RAW DATA:

· · · · ·

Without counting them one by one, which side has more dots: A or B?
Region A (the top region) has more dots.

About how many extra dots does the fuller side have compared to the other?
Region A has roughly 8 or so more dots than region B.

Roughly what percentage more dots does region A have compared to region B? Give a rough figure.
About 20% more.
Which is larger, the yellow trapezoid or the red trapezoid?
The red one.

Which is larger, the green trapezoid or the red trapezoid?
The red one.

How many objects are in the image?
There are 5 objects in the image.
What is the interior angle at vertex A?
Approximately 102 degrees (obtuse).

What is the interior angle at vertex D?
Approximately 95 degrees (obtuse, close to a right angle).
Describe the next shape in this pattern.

· · · · ·

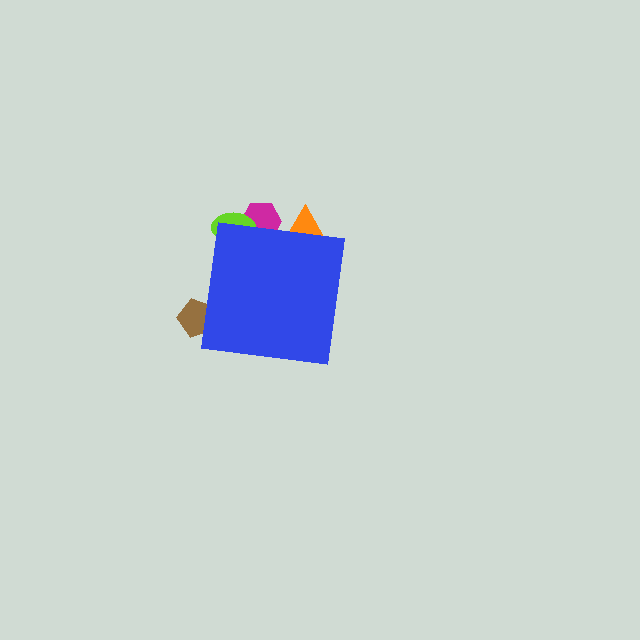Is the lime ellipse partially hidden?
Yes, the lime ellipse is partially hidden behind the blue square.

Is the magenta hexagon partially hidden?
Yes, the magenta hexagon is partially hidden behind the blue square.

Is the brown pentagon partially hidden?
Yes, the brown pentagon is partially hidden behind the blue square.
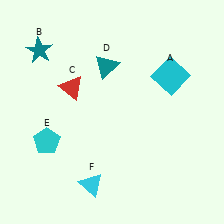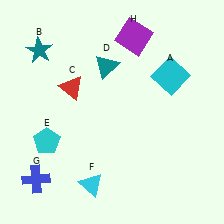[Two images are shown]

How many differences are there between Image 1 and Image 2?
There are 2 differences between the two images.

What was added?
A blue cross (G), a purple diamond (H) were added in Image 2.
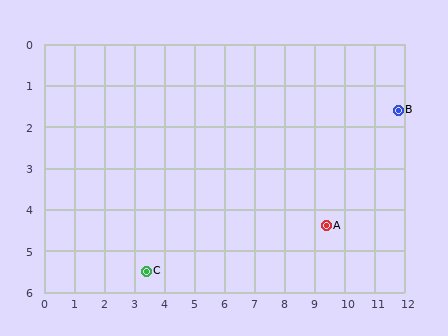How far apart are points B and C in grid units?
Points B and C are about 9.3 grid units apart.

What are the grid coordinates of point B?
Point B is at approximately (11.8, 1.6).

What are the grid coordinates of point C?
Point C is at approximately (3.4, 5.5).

· · · · ·

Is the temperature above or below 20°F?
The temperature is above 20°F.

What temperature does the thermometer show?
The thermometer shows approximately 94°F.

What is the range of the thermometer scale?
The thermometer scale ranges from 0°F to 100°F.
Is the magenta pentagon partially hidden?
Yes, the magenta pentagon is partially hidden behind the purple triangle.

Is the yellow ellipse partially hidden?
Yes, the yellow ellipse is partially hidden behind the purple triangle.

· · · · ·

DO THIS: In the listing above, locate the line containing "Which is larger, the yellow" and the line containing "Describe the next shape in this pattern.". Extract those two lines and every line between them, exactly as written, and only those.

RESULT OF THIS EXERCISE:
Which is larger, the yellow trapezoid or the red trapezoid?
The red one.

Which is larger, the green trapezoid or the red trapezoid?
The red one.

How many objects are in the image?
There are 5 objects in the image.
What is the interior angle at vertex A?
Approximately 102 degrees (obtuse).

What is the interior angle at vertex D?
Approximately 95 degrees (obtuse, close to a right angle).
Describe the next shape in this pattern.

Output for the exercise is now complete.